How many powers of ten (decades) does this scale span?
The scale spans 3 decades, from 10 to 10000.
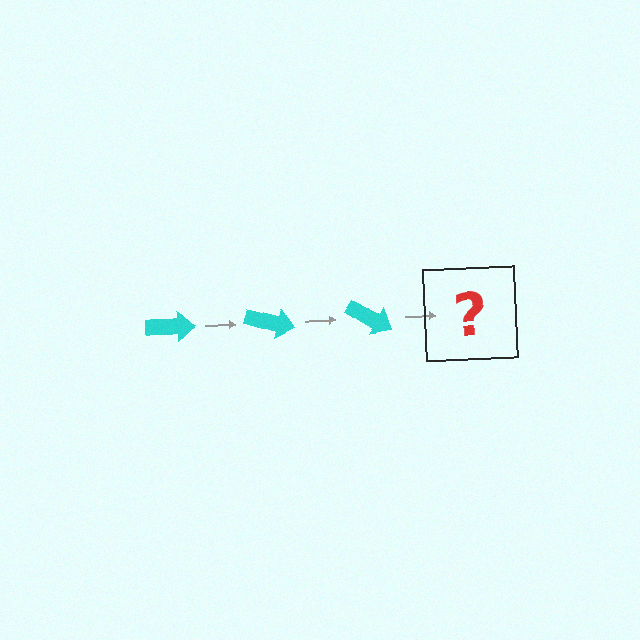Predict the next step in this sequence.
The next step is a cyan arrow rotated 45 degrees clockwise.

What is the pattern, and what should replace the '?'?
The pattern is that the arrow rotates 15 degrees clockwise each step. The '?' should be a cyan arrow rotated 45 degrees clockwise.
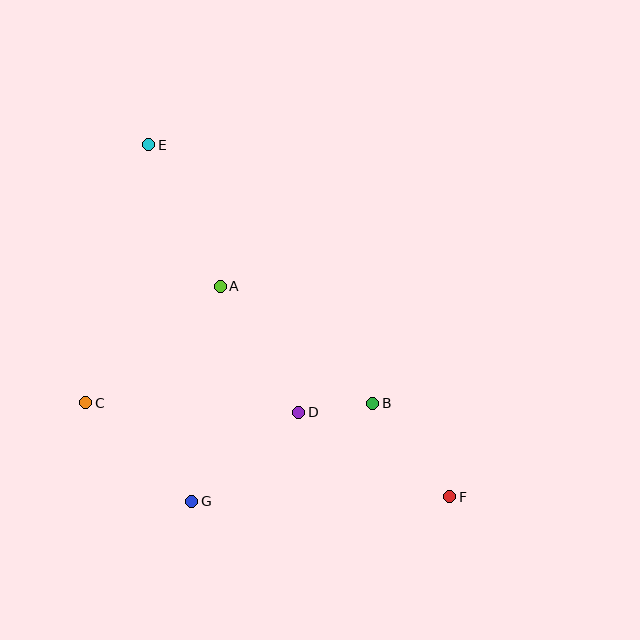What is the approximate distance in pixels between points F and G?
The distance between F and G is approximately 258 pixels.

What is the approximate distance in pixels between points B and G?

§ **Objective**: With pictures omitted, reproduce exactly the lines from the line containing "What is the pattern, and" through the end of the data above.

§ **The reply**:
What is the pattern, and what should replace the '?'?
The pattern is that the arrow rotates 15 degrees clockwise each step. The '?' should be a cyan arrow rotated 45 degrees clockwise.
What is the approximate distance in pixels between points F and G?
The distance between F and G is approximately 258 pixels.

What is the approximate distance in pixels between points B and G?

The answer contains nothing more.